Problem:
In the data below, find the line containing "What are the grid coordinates of point D?" and the line containing "Between which two", then reproduce them and every line between, exactly. Omit pictures.
--- Task inputs Enclosed Below ---
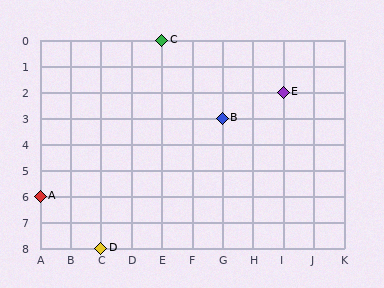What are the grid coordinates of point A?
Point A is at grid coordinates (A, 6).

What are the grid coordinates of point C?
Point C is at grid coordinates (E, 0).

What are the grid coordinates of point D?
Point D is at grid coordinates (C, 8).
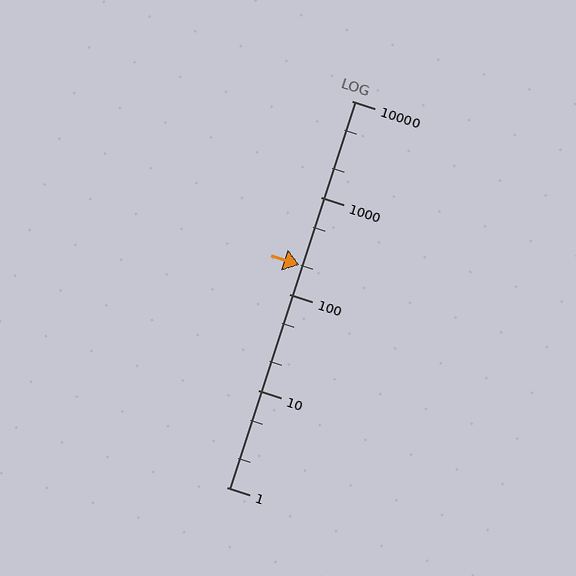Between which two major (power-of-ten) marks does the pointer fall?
--- End of Enclosed Task inputs ---
--- Task inputs Enclosed Below ---
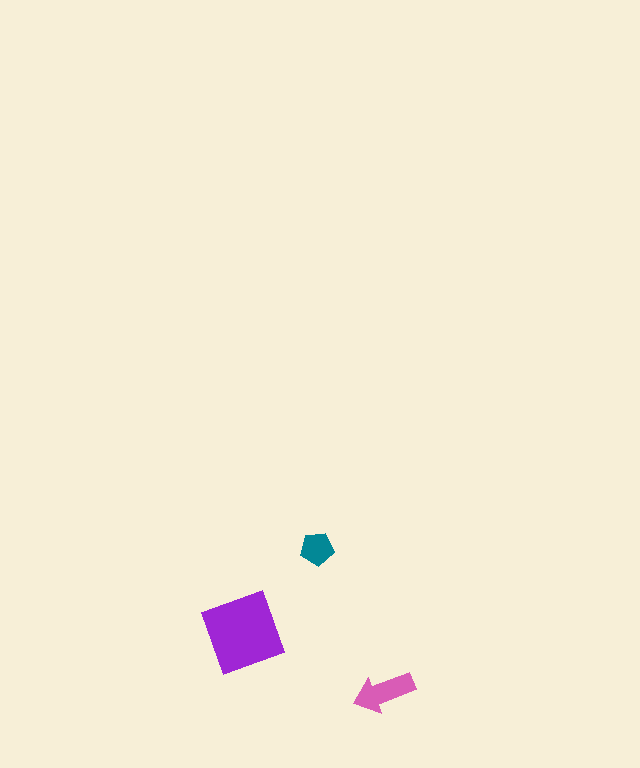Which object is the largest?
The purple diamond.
--- End of Enclosed Task inputs ---
--- Task inputs Enclosed Below ---
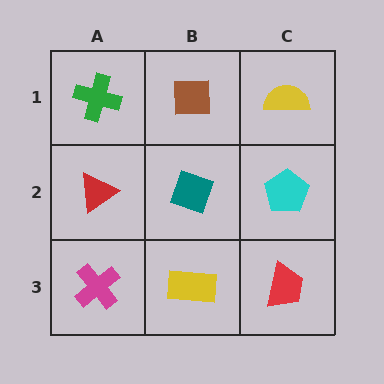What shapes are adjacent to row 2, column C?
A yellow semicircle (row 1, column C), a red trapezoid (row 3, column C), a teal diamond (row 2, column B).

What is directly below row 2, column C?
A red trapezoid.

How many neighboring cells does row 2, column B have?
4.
--- End of Enclosed Task inputs ---
Task output:
What are the grid coordinates of point D?
Point D is at grid coordinates (C, 8).
Between which two major (power-of-ten) marks does the pointer fall?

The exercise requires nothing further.